### Problem
Output all lines exactly, with nothing added or dropped.

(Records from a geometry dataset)

********

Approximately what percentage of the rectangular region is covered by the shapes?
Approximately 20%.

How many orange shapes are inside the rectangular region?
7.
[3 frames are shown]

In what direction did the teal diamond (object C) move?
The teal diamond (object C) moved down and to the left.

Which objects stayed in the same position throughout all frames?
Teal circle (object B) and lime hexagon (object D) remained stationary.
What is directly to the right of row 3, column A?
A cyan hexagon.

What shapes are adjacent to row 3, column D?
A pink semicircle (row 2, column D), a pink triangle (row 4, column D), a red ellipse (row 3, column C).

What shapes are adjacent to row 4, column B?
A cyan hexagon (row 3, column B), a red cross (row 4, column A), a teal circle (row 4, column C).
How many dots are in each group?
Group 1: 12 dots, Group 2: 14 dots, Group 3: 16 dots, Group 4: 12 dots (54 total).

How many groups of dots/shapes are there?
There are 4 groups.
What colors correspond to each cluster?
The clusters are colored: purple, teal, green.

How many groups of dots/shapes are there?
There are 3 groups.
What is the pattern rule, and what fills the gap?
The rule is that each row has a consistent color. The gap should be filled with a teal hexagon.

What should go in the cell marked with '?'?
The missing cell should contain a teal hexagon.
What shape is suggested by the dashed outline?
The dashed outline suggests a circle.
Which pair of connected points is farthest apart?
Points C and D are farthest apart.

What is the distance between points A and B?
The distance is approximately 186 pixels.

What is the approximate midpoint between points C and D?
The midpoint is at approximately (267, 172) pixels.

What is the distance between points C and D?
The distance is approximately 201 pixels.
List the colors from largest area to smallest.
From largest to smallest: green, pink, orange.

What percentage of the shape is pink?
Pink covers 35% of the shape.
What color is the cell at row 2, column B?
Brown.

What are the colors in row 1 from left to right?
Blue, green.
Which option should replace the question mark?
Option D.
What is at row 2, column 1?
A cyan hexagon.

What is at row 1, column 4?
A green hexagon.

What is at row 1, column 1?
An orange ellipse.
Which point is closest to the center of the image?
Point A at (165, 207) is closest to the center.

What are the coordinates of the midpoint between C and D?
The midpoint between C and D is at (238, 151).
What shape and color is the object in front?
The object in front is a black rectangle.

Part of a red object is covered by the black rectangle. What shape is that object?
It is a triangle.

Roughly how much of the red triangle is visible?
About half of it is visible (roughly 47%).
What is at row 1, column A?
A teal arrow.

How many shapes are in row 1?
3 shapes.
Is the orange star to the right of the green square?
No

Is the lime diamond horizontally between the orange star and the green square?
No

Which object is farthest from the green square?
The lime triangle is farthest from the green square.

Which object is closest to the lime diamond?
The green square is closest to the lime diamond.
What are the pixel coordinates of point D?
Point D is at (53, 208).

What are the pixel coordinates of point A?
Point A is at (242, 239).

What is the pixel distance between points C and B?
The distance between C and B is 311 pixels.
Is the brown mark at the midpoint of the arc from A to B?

********

### Problem solution
Approximately what percentage of the rectangular region is covered by the shapes?
Approximately 20%.

How many orange shapes are inside the rectangular region?
7.
[3 frames are shown]

In what direction did the teal diamond (object C) move?
The teal diamond (object C) moved down and to the left.

Which objects stayed in the same position throughout all frames?
Teal circle (object B) and lime hexagon (object D) remained stationary.
What is directly to the right of row 3, column A?
A cyan hexagon.

What shapes are adjacent to row 3, column D?
A pink semicircle (row 2, column D), a pink triangle (row 4, column D), a red ellipse (row 3, column C).

What shapes are adjacent to row 4, column B?
A cyan hexagon (row 3, column B), a red cross (row 4, column A), a teal circle (row 4, column C).
How many dots are in each group?
Group 1: 12 dots, Group 2: 14 dots, Group 3: 16 dots, Group 4: 12 dots (54 total).

How many groups of dots/shapes are there?
There are 4 groups.
What colors correspond to each cluster?
The clusters are colored: purple, teal, green.

How many groups of dots/shapes are there?
There are 3 groups.
What is the pattern rule, and what fills the gap?
The rule is that each row has a consistent color. The gap should be filled with a teal hexagon.

What should go in the cell marked with '?'?
The missing cell should contain a teal hexagon.
What shape is suggested by the dashed outline?
The dashed outline suggests a circle.
Which pair of connected points is farthest apart?
Points C and D are farthest apart.

What is the distance between points A and B?
The distance is approximately 186 pixels.

What is the approximate midpoint between points C and D?
The midpoint is at approximately (267, 172) pixels.

What is the distance between points C and D?
The distance is approximately 201 pixels.
List the colors from largest area to smallest.
From largest to smallest: green, pink, orange.

What percentage of the shape is pink?
Pink covers 35% of the shape.
What color is the cell at row 2, column B?
Brown.

What are the colors in row 1 from left to right?
Blue, green.
Which option should replace the question mark?
Option D.
What is at row 2, column 1?
A cyan hexagon.

What is at row 1, column 4?
A green hexagon.

What is at row 1, column 1?
An orange ellipse.
Which point is closest to the center of the image?
Point A at (165, 207) is closest to the center.

What are the coordinates of the midpoint between C and D?
The midpoint between C and D is at (238, 151).
What shape and color is the object in front?
The object in front is a black rectangle.

Part of a red object is covered by the black rectangle. What shape is that object?
It is a triangle.

Roughly how much of the red triangle is visible?
About half of it is visible (roughly 47%).
What is at row 1, column A?
A teal arrow.

How many shapes are in row 1?
3 shapes.
Is the orange star to the right of the green square?
No

Is the lime diamond horizontally between the orange star and the green square?
No

Which object is farthest from the green square?
The lime triangle is farthest from the green square.

Which object is closest to the lime diamond?
The green square is closest to the lime diamond.
What are the pixel coordinates of point D?
Point D is at (53, 208).

What are the pixel coordinates of point A?
Point A is at (242, 239).

What is the pixel distance between points C and B?
The distance between C and B is 311 pixels.
Is the brown mark at the midpoint of the arc from A to B?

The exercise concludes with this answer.